## Job
Reproduce the records below in full and exactly, without their images.

## Records for this task
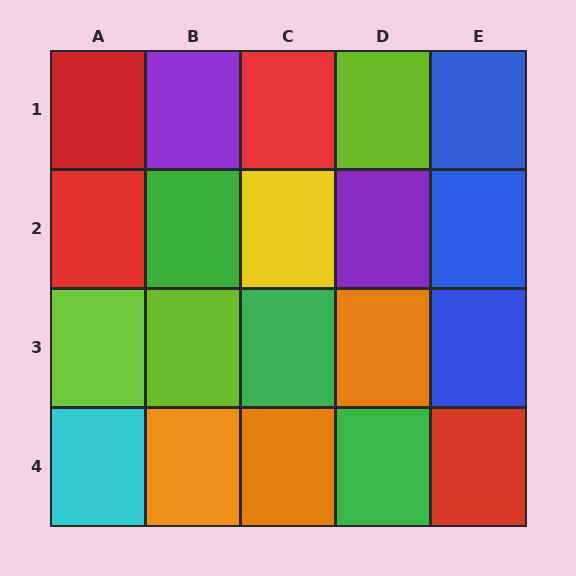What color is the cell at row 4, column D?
Green.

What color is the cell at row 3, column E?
Blue.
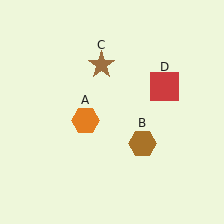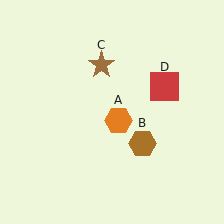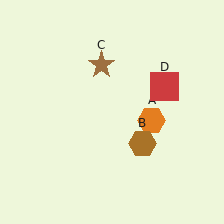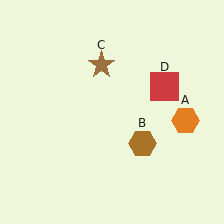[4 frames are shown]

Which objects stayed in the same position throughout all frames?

## Finished task
What color is the cell at row 4, column D?
Green.

What color is the cell at row 3, column E?
Blue.
[4 frames are shown]

Which objects stayed in the same position throughout all frames?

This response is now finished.